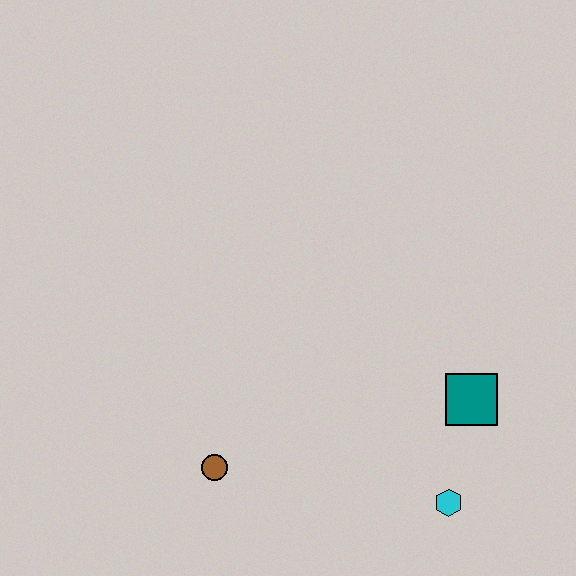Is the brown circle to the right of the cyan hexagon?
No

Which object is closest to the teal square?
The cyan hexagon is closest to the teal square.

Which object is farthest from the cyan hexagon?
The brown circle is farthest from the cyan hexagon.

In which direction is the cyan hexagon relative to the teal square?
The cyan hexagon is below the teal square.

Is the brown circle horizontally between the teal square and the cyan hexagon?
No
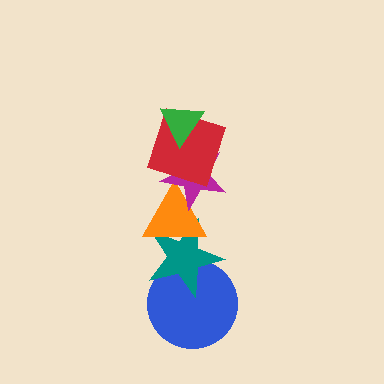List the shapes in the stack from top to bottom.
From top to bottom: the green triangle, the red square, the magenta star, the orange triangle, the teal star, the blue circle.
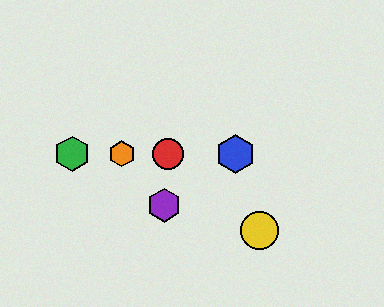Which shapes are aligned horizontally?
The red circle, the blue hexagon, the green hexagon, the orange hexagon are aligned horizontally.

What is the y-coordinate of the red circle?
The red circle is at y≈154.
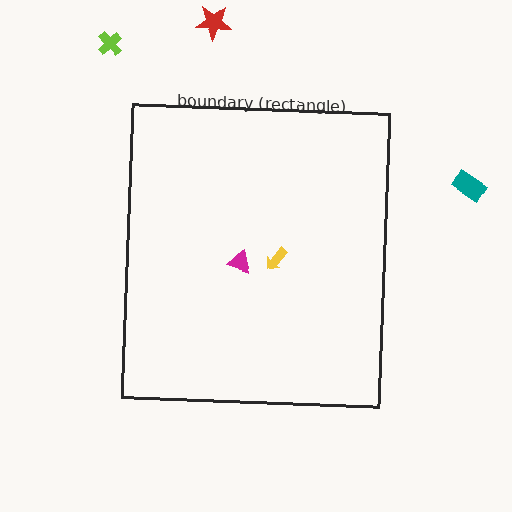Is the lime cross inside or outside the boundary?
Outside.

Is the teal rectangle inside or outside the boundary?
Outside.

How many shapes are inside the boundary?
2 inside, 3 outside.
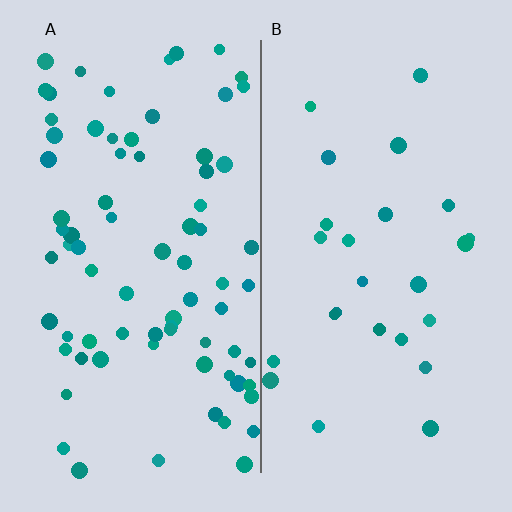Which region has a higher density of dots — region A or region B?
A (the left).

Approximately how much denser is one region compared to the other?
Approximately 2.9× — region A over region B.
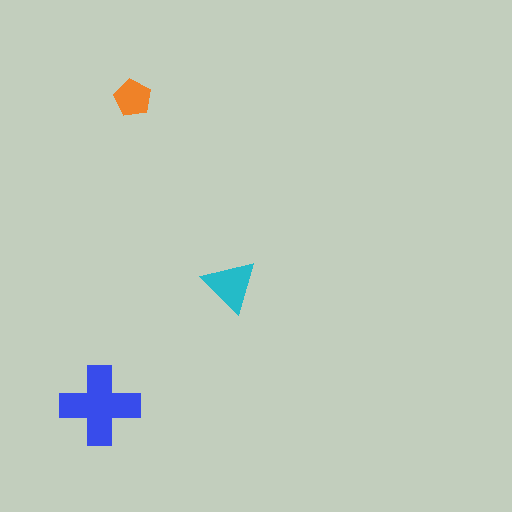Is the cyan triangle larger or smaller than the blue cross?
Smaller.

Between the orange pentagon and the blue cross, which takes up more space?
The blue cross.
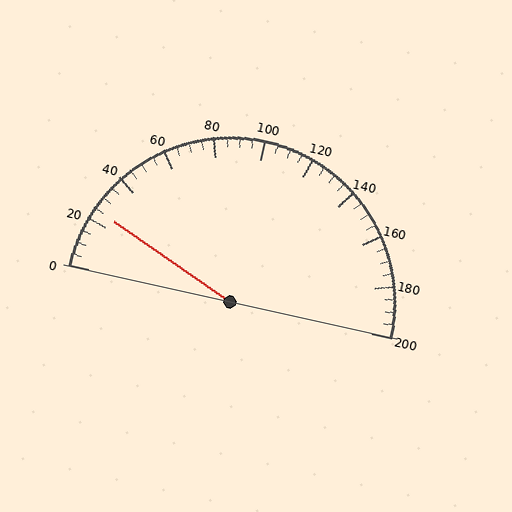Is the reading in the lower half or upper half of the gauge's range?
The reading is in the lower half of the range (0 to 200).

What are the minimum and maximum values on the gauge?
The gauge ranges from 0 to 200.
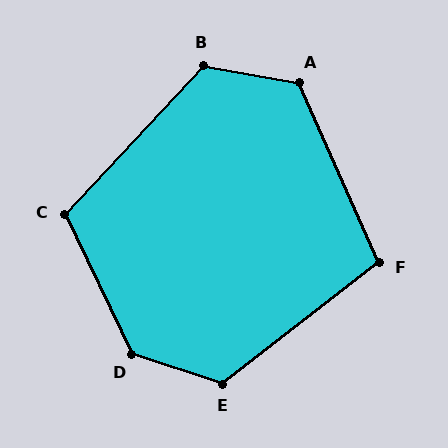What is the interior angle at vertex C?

--------

§ **What to do**: Pictures in the records above should not be copied. Repeat everything else exactly.

§ **Result of the exercise**:
Is the brown circle to the right of the cyan hexagon?
No

Which object is closest to the teal square?
The cyan hexagon is closest to the teal square.

Which object is farthest from the cyan hexagon?
The brown circle is farthest from the cyan hexagon.

In which direction is the cyan hexagon relative to the teal square?
The cyan hexagon is below the teal square.

Is the brown circle horizontally between the teal square and the cyan hexagon?
No
List the shapes in the stack from top to bottom.
From top to bottom: the green triangle, the red square, the magenta star, the orange triangle, the teal star, the blue circle.
Which shapes are aligned horizontally?
The red circle, the blue hexagon, the green hexagon, the orange hexagon are aligned horizontally.

What is the y-coordinate of the red circle?
The red circle is at y≈154.
Is the lime cross inside or outside the boundary?
Outside.

Is the teal rectangle inside or outside the boundary?
Outside.

How many shapes are inside the boundary?
2 inside, 3 outside.
Which region has a higher density of dots — region A or region B?
A (the left).

Approximately how much denser is one region compared to the other?
Approximately 2.9× — region A over region B.
Is the cyan triangle larger or smaller than the blue cross?
Smaller.

Between the orange pentagon and the blue cross, which takes up more space?
The blue cross.
Is the reading in the lower half or upper half of the gauge's range?
The reading is in the lower half of the range (0 to 200).

What are the minimum and maximum values on the gauge?
The gauge ranges from 0 to 200.
What is the interior angle at vertex C?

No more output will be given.